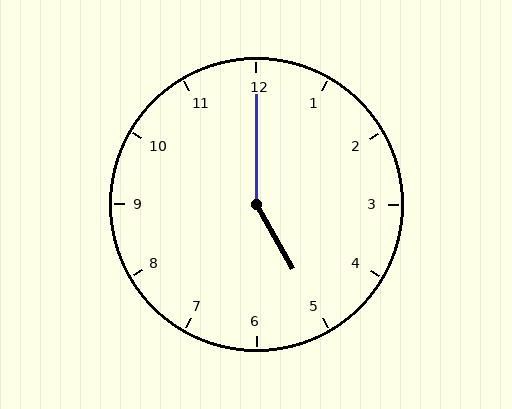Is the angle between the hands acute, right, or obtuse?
It is obtuse.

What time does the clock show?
5:00.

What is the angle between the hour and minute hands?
Approximately 150 degrees.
# # # # # # #
Exercise prompt → Reproduce every record above exactly, omitting the pictures.

The output →
Is the angle between the hands acute, right, or obtuse?
It is obtuse.

What time does the clock show?
5:00.

What is the angle between the hour and minute hands?
Approximately 150 degrees.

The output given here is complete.